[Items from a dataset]
------------------------------------------------
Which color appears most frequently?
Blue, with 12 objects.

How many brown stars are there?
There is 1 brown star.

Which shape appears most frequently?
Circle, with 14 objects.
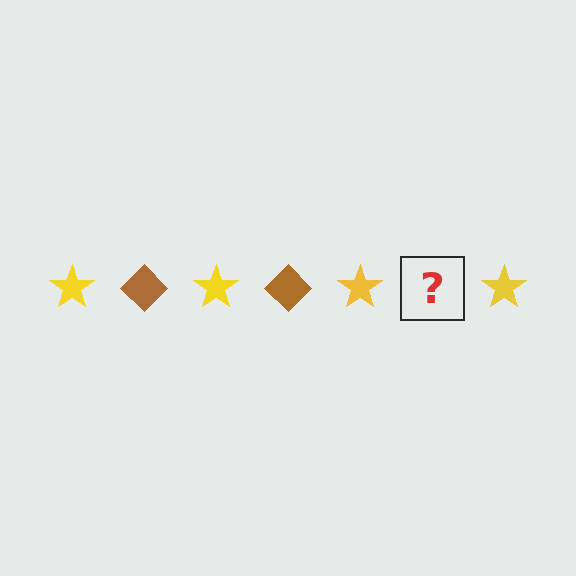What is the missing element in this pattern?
The missing element is a brown diamond.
------------------------------------------------
> **REQUIRED WORK**
Leaving out the pictures, return exactly the lines from the one that contains "Which shape appears most frequently?" through the last line of the records above, inclusive.

> **REPLY**
Which shape appears most frequently?
Circle, with 14 objects.
What is the missing element in this pattern?
The missing element is a brown diamond.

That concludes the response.